_Exercise objective_. Pictures are excluded. Copy exactly, and only, the lines from the one containing "Which is larger, the" through the one containing "Approximately how many", both ends included.

_Data supplied_.
___

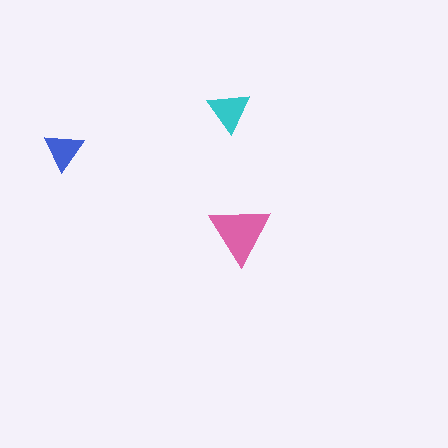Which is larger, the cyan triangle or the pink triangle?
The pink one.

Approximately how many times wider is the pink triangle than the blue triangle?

___

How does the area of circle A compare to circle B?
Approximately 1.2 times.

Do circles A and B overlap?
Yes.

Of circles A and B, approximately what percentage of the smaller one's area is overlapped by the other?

___

_Complete output_.
Which is larger, the cyan triangle or the pink triangle?
The pink one.

Approximately how many times wider is the pink triangle than the blue triangle?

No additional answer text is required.